> **Data listing**:
====

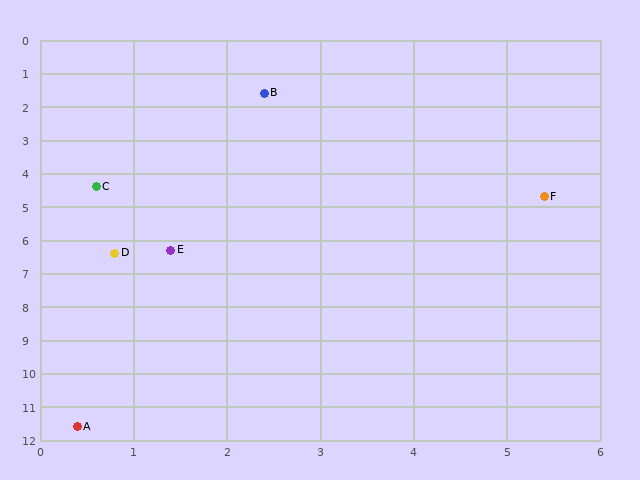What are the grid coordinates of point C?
Point C is at approximately (0.6, 4.4).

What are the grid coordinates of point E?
Point E is at approximately (1.4, 6.3).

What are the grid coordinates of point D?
Point D is at approximately (0.8, 6.4).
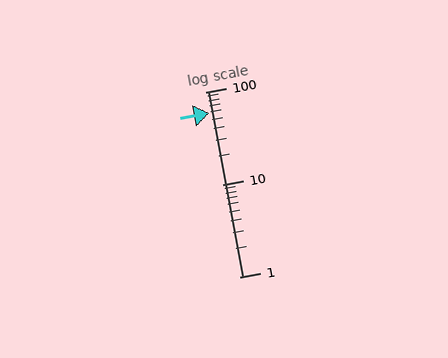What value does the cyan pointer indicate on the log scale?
The pointer indicates approximately 59.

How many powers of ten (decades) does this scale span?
The scale spans 2 decades, from 1 to 100.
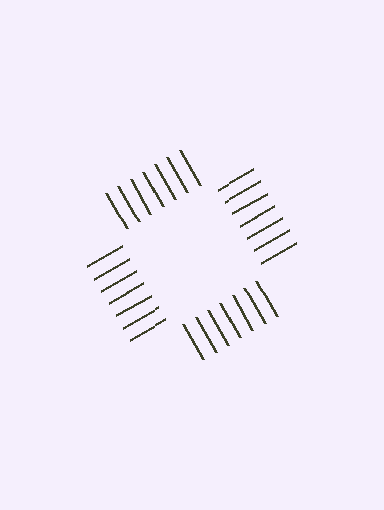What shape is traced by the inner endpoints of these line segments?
An illusory square — the line segments terminate on its edges but no continuous stroke is drawn.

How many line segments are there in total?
28 — 7 along each of the 4 edges.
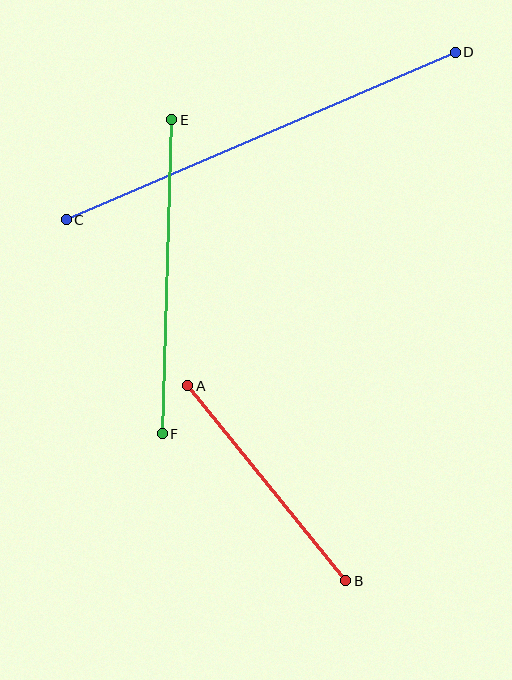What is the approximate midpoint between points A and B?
The midpoint is at approximately (267, 483) pixels.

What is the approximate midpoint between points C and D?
The midpoint is at approximately (261, 136) pixels.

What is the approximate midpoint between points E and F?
The midpoint is at approximately (167, 277) pixels.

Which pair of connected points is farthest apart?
Points C and D are farthest apart.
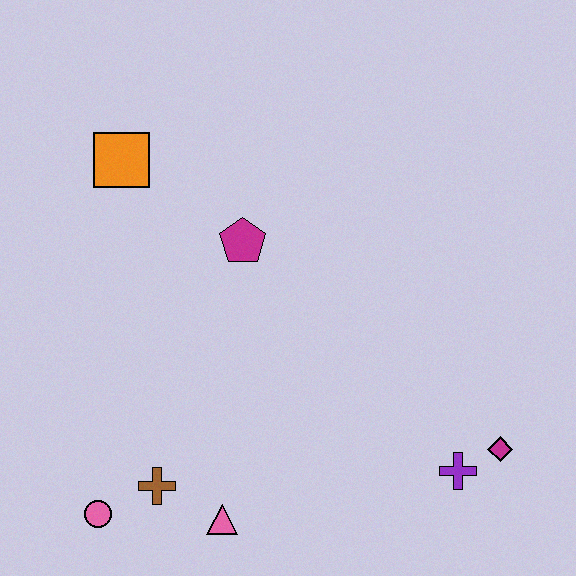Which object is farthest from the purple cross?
The orange square is farthest from the purple cross.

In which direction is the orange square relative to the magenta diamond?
The orange square is to the left of the magenta diamond.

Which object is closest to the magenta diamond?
The purple cross is closest to the magenta diamond.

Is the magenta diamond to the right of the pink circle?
Yes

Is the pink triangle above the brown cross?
No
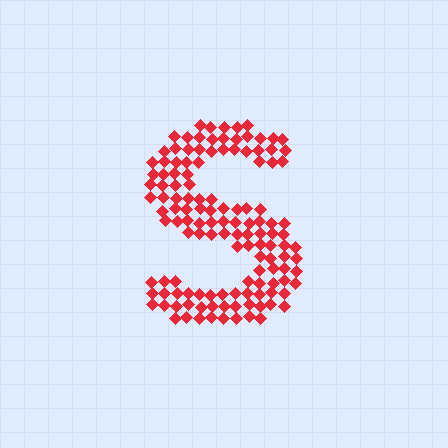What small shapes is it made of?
It is made of small diamonds.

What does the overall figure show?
The overall figure shows the letter S.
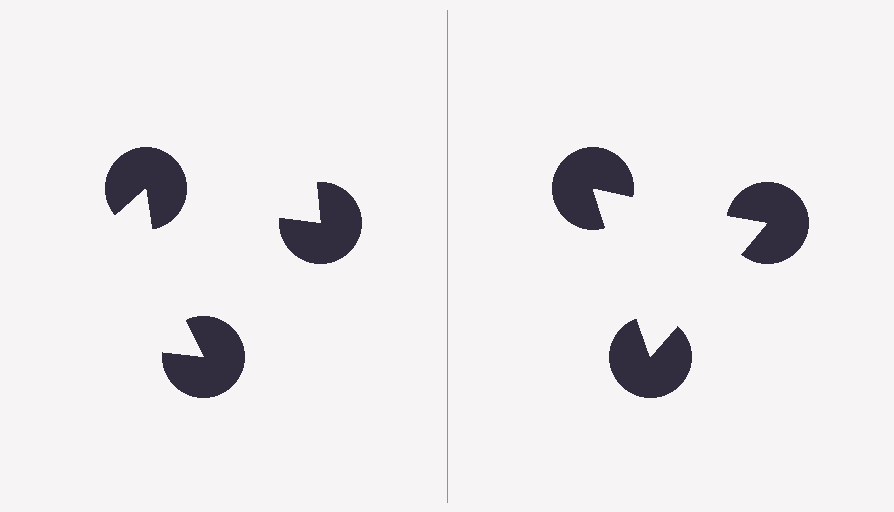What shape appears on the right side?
An illusory triangle.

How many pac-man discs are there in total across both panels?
6 — 3 on each side.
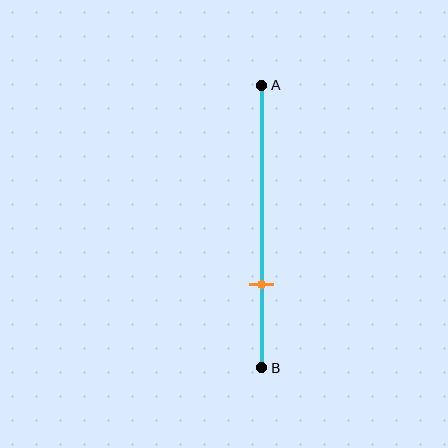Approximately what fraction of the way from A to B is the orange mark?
The orange mark is approximately 70% of the way from A to B.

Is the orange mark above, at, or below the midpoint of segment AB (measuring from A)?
The orange mark is below the midpoint of segment AB.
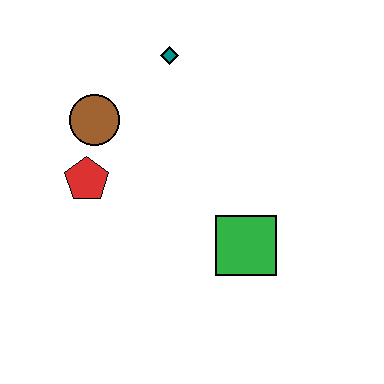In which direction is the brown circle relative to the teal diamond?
The brown circle is to the left of the teal diamond.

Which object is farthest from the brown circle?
The green square is farthest from the brown circle.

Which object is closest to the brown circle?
The red pentagon is closest to the brown circle.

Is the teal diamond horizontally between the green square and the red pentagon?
Yes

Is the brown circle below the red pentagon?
No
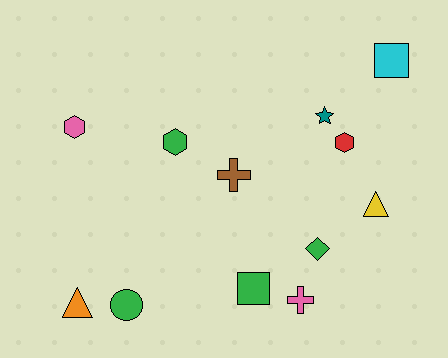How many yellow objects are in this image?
There is 1 yellow object.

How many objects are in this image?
There are 12 objects.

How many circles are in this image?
There is 1 circle.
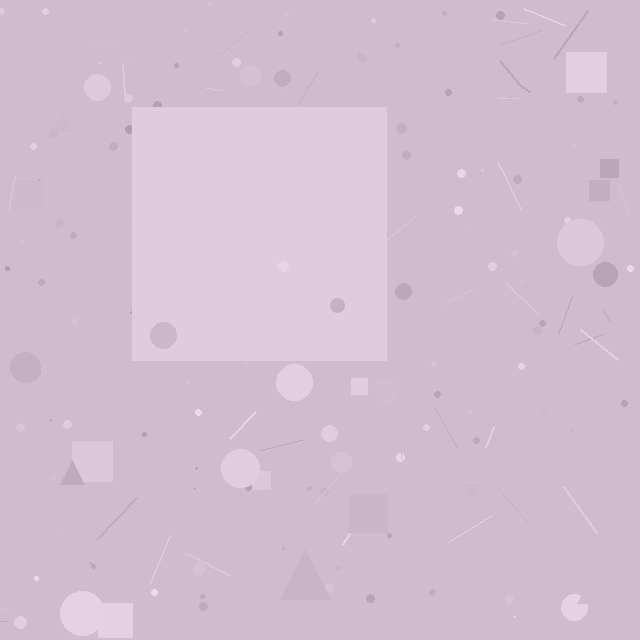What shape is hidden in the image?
A square is hidden in the image.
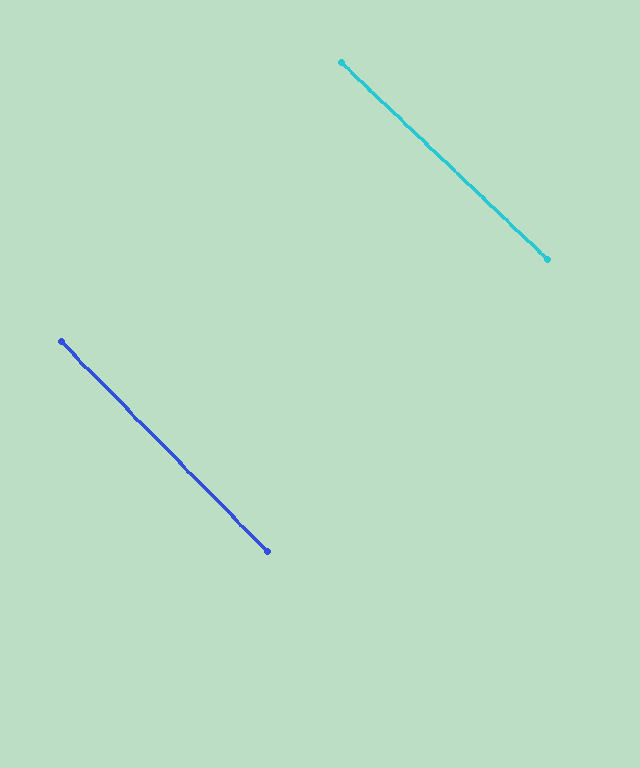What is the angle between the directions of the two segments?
Approximately 2 degrees.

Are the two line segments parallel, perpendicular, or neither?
Parallel — their directions differ by only 1.6°.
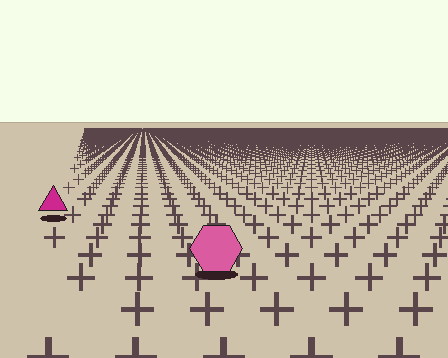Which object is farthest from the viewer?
The magenta triangle is farthest from the viewer. It appears smaller and the ground texture around it is denser.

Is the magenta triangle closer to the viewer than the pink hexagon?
No. The pink hexagon is closer — you can tell from the texture gradient: the ground texture is coarser near it.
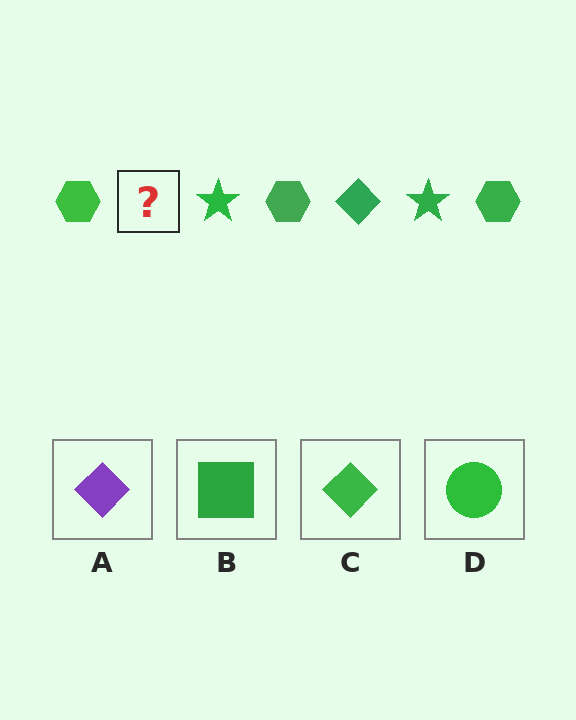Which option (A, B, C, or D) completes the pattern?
C.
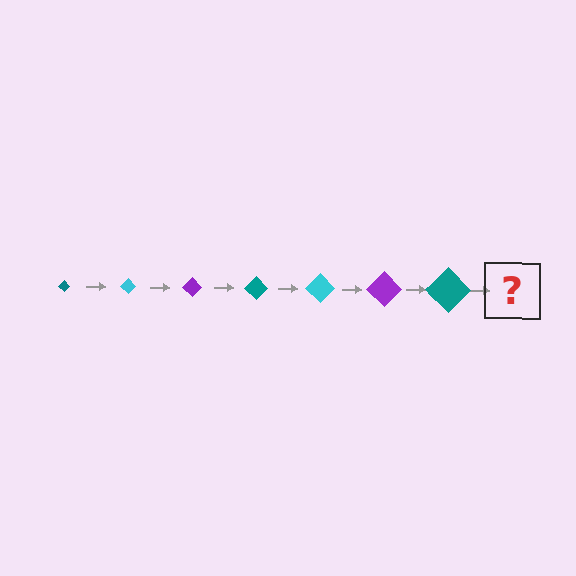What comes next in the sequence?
The next element should be a cyan diamond, larger than the previous one.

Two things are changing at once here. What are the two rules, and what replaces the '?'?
The two rules are that the diamond grows larger each step and the color cycles through teal, cyan, and purple. The '?' should be a cyan diamond, larger than the previous one.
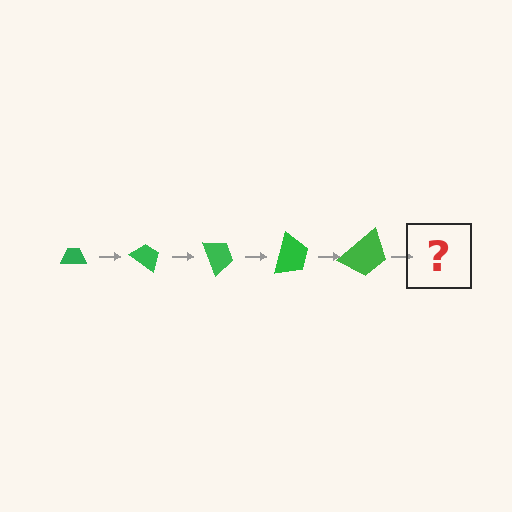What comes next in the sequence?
The next element should be a trapezoid, larger than the previous one and rotated 175 degrees clockwise from the start.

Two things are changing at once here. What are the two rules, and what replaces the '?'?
The two rules are that the trapezoid grows larger each step and it rotates 35 degrees clockwise each step. The '?' should be a trapezoid, larger than the previous one and rotated 175 degrees clockwise from the start.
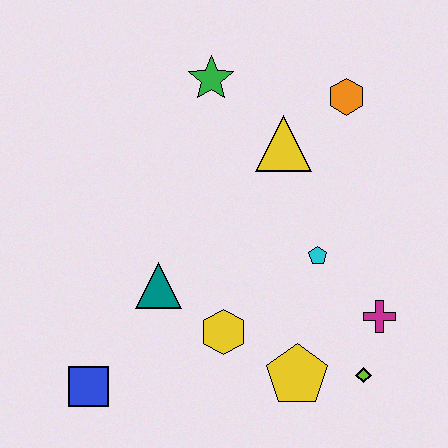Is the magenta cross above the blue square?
Yes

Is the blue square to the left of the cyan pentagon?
Yes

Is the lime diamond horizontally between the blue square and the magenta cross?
Yes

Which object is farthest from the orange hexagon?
The blue square is farthest from the orange hexagon.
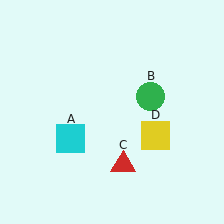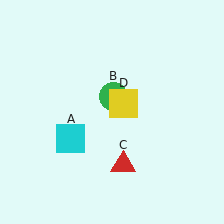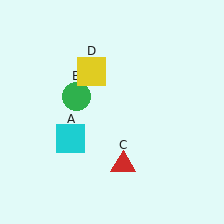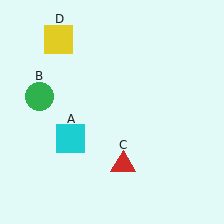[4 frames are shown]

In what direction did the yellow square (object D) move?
The yellow square (object D) moved up and to the left.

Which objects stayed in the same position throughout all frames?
Cyan square (object A) and red triangle (object C) remained stationary.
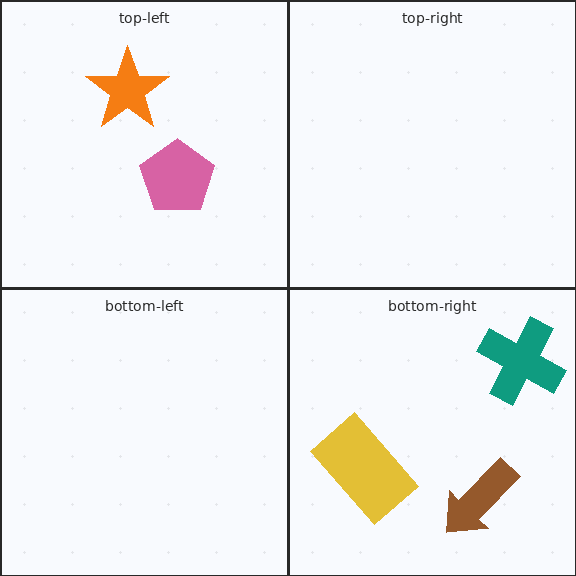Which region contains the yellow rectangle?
The bottom-right region.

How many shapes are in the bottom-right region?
3.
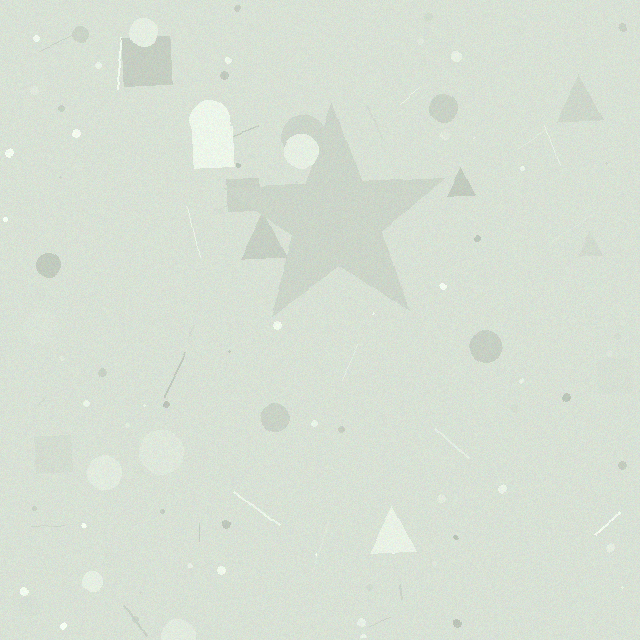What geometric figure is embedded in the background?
A star is embedded in the background.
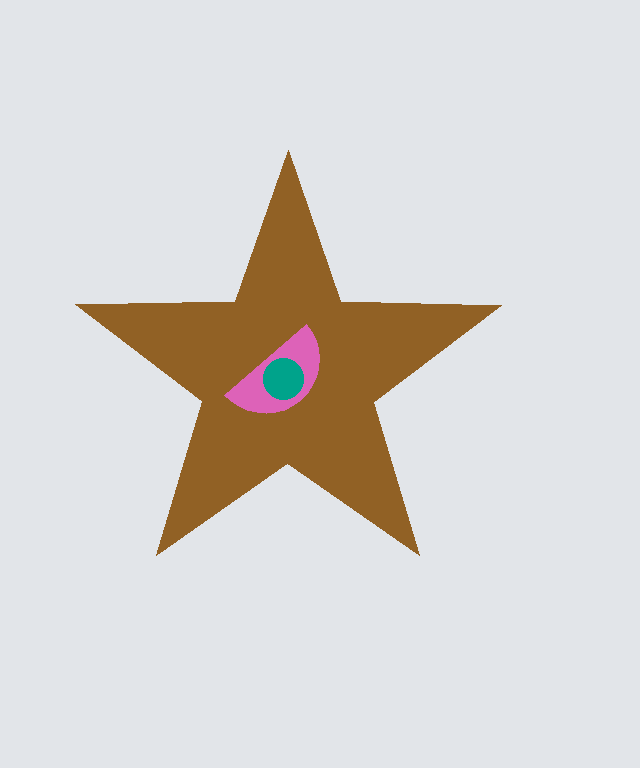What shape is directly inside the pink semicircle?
The teal circle.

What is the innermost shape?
The teal circle.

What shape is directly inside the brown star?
The pink semicircle.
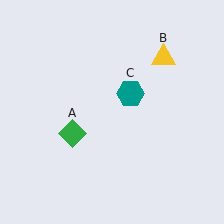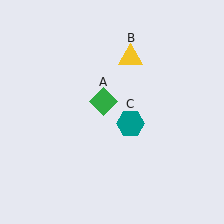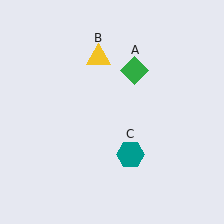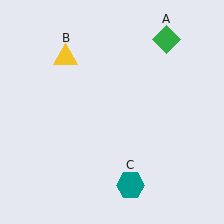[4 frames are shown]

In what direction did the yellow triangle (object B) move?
The yellow triangle (object B) moved left.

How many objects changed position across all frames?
3 objects changed position: green diamond (object A), yellow triangle (object B), teal hexagon (object C).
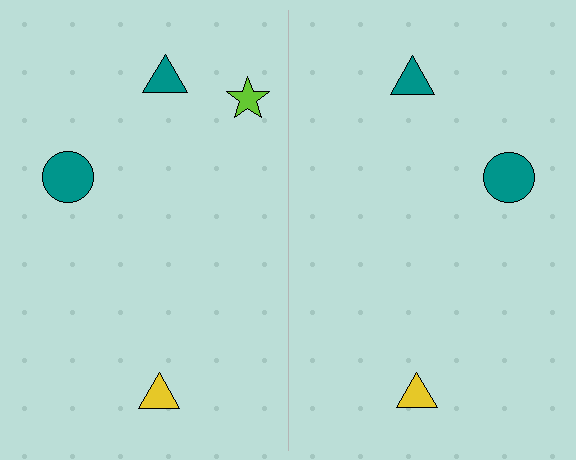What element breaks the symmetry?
A lime star is missing from the right side.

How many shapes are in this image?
There are 7 shapes in this image.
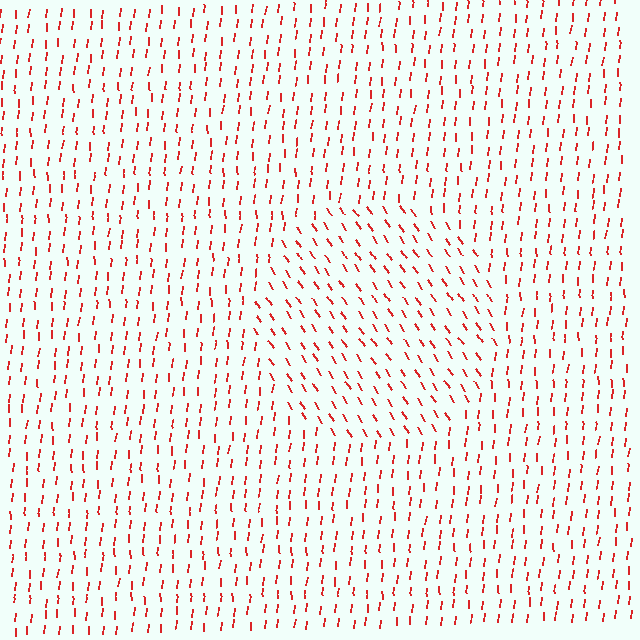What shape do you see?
I see a circle.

====

> **What is required**: Write out every record above exactly as it stands, but leave out the pictures.

> **Complete response**:
What are the grid coordinates of point C?
Point C is at approximately (0.6, 4.4).

What are the grid coordinates of point E?
Point E is at approximately (1.4, 6.3).

What are the grid coordinates of point D?
Point D is at approximately (0.8, 6.4).
What value does the cyan pointer indicate on the log scale?
The pointer indicates approximately 59.

How many powers of ten (decades) does this scale span?
The scale spans 2 decades, from 1 to 100.
What shape is traced by the inner endpoints of these line segments?
An illusory square — the line segments terminate on its edges but no continuous stroke is drawn.

How many line segments are there in total?
28 — 7 along each of the 4 edges.
What is the approximate midpoint between points A and B?
The midpoint is at approximately (267, 483) pixels.

What is the approximate midpoint between points C and D?
The midpoint is at approximately (261, 136) pixels.

What is the approximate midpoint between points E and F?
The midpoint is at approximately (167, 277) pixels.

Which pair of connected points is farthest apart?
Points C and D are farthest apart.
Which object is farthest from the purple cross?
The orange square is farthest from the purple cross.

In which direction is the orange square relative to the magenta diamond?
The orange square is to the left of the magenta diamond.

Which object is closest to the magenta diamond?
The purple cross is closest to the magenta diamond.

Is the magenta diamond to the right of the pink circle?
Yes

Is the pink triangle above the brown cross?
No
What small shapes is it made of?
It is made of small diamonds.

What does the overall figure show?
The overall figure shows the letter S.
What shape appears on the right side?
An illusory triangle.

How many pac-man discs are there in total across both panels?
6 — 3 on each side.
Approximately what fraction of the way from A to B is the orange mark?
The orange mark is approximately 70% of the way from A to B.

Is the orange mark above, at, or below the midpoint of segment AB (measuring from A)?
The orange mark is below the midpoint of segment AB.
In which direction is the brown circle relative to the teal diamond?
The brown circle is to the left of the teal diamond.

Which object is farthest from the brown circle?
The green square is farthest from the brown circle.

Which object is closest to the brown circle?
The red pentagon is closest to the brown circle.

Is the teal diamond horizontally between the green square and the red pentagon?
Yes

Is the brown circle below the red pentagon?
No
How many yellow objects are in this image?
There is 1 yellow object.

How many objects are in this image?
There are 12 objects.

How many circles are in this image?
There is 1 circle.
What shape is hidden in the image?
A square is hidden in the image.
What is the angle between the directions of the two segments?
Approximately 2 degrees.

Are the two line segments parallel, perpendicular, or neither?
Parallel — their directions differ by only 1.6°.
Which object is farthest from the viewer?
The magenta triangle is farthest from the viewer. It appears smaller and the ground texture around it is denser.

Is the magenta triangle closer to the viewer than the pink hexagon?
No. The pink hexagon is closer — you can tell from the texture gradient: the ground texture is coarser near it.
Which option (A, B, C, or D) completes the pattern?
C.
What comes next in the sequence?
The next element should be a cyan diamond, larger than the previous one.

Two things are changing at once here. What are the two rules, and what replaces the '?'?
The two rules are that the diamond grows larger each step and the color cycles through teal, cyan, and purple. The '?' should be a cyan diamond, larger than the previous one.
What comes next in the sequence?
The next element should be a trapezoid, larger than the previous one and rotated 175 degrees clockwise from the start.

Two things are changing at once here. What are the two rules, and what replaces the '?'?
The two rules are that the trapezoid grows larger each step and it rotates 35 degrees clockwise each step. The '?' should be a trapezoid, larger than the previous one and rotated 175 degrees clockwise from the start.
Is the magenta cross above the blue square?
Yes

Is the blue square to the left of the cyan pentagon?
Yes

Is the lime diamond horizontally between the blue square and the magenta cross?
Yes

Which object is farthest from the orange hexagon?
The blue square is farthest from the orange hexagon.
[4 frames are shown]

In what direction did the yellow square (object D) move?
The yellow square (object D) moved up and to the left.

Which objects stayed in the same position throughout all frames?
Cyan square (object A) and red triangle (object C) remained stationary.
Which region contains the yellow rectangle?
The bottom-right region.

How many shapes are in the bottom-right region?
3.
What geometric figure is embedded in the background?
A star is embedded in the background.
What shape is directly inside the pink semicircle?
The teal circle.

What is the innermost shape?
The teal circle.

What shape is directly inside the brown star?
The pink semicircle.
[4 frames are shown]

In what direction did the yellow triangle (object B) move?
The yellow triangle (object B) moved left.

How many objects changed position across all frames?
3 objects changed position: green diamond (object A), yellow triangle (object B), teal hexagon (object C).
What element breaks the symmetry?
A lime star is missing from the right side.

How many shapes are in this image?
There are 7 shapes in this image.
What shape do you see?
I see a circle.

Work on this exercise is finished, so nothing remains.